>>>>
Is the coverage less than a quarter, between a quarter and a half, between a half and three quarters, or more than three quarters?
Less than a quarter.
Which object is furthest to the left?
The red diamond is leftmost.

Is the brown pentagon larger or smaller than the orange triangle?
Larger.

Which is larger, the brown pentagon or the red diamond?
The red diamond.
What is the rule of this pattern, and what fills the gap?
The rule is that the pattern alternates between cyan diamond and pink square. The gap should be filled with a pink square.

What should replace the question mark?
<<<<
>>>>
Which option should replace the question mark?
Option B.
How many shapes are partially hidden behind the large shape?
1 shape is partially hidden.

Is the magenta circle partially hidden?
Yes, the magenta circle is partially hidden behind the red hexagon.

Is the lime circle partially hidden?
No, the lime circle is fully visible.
<<<<
_Written request_. Start at the line with "Is the brown" and stop after the line with "What should replace the question mark?". Repeat exactly the lines in that range.

_The output_.
Is the brown pentagon larger or smaller than the orange triangle?
Larger.

Which is larger, the brown pentagon or the red diamond?
The red diamond.
What is the rule of this pattern, and what fills the gap?
The rule is that the pattern alternates between cyan diamond and pink square. The gap should be filled with a pink square.

What should replace the question mark?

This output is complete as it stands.